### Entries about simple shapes

━━━━━━━━━━━━━━━━━━━━

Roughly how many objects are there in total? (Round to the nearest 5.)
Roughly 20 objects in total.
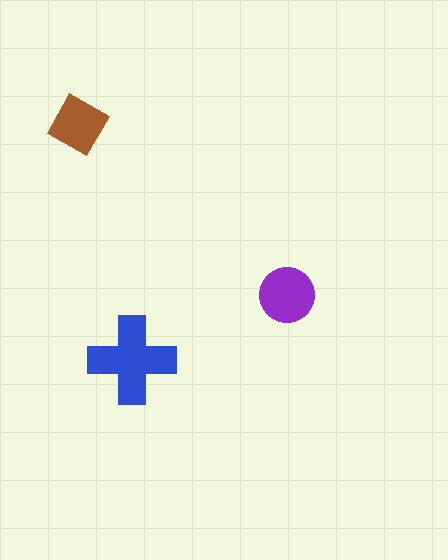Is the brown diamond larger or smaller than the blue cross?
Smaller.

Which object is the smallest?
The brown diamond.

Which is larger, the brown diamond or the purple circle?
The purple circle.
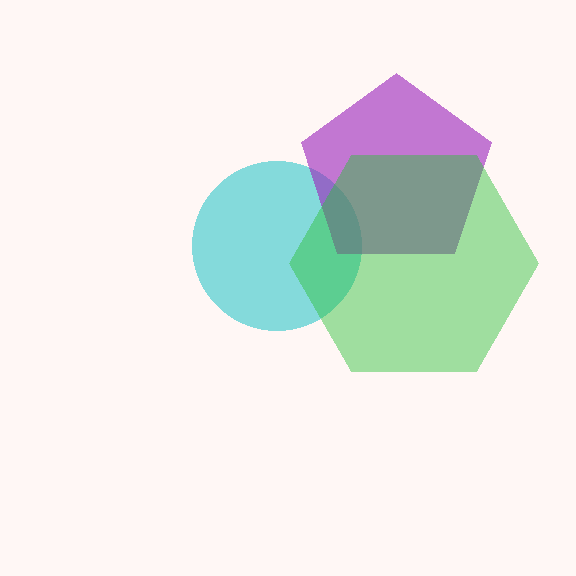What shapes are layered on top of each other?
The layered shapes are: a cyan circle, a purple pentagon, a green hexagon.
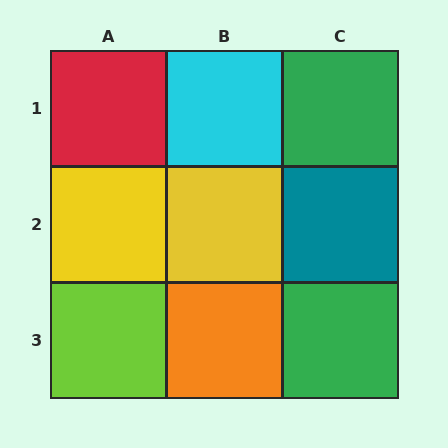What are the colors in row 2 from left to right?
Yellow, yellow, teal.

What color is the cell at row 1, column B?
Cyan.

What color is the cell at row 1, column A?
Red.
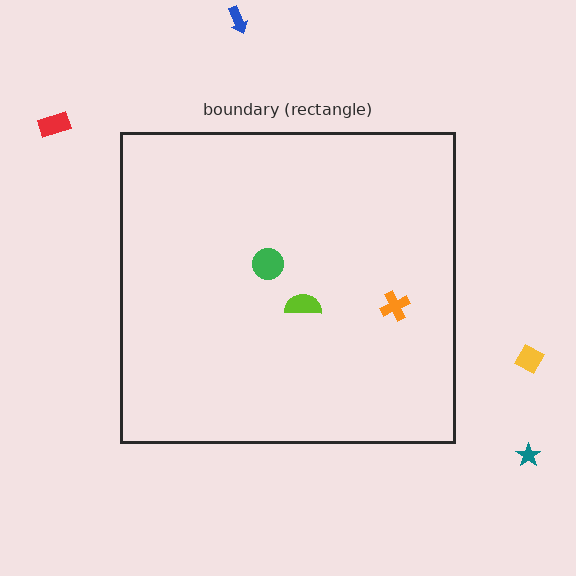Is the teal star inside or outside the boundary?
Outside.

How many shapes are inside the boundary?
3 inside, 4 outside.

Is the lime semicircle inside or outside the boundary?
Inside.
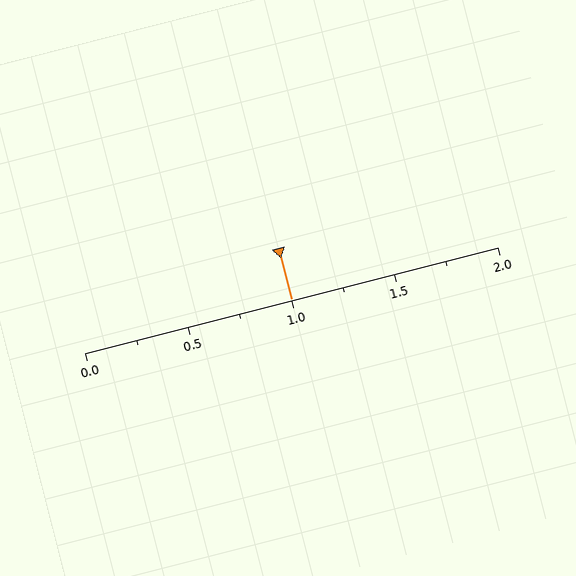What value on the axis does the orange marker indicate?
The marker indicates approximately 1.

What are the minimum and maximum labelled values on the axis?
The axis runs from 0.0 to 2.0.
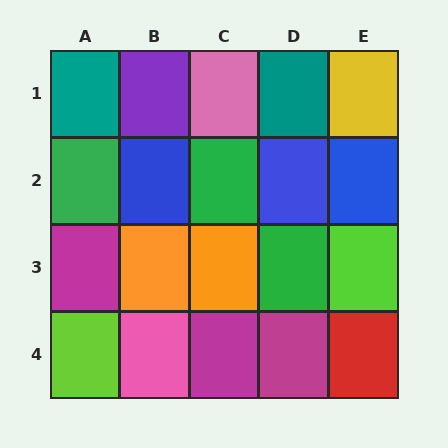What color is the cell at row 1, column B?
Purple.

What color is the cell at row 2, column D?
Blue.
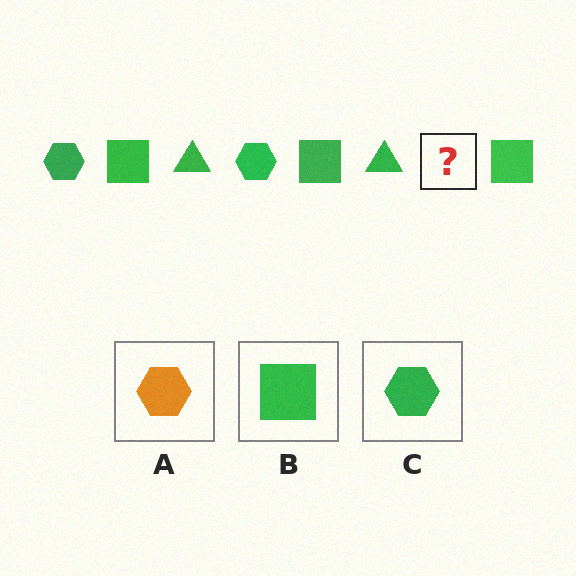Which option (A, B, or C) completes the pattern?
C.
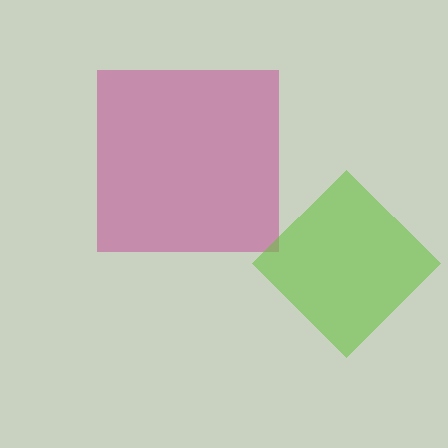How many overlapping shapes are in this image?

━━━━━━━━━━━━━━━━━━━━

### WHAT THIS TASK INVOLVES
The line that contains "What color is the cell at row 2, column D?" begins the part to retype, and the last line of the records above ends it. Retype both and everything between, exactly, without the pictures.

### RESPONSE TO THE EXERCISE
What color is the cell at row 2, column D?
Blue.
Which option (A, B, or C) completes the pattern?
C.
How many overlapping shapes are in this image?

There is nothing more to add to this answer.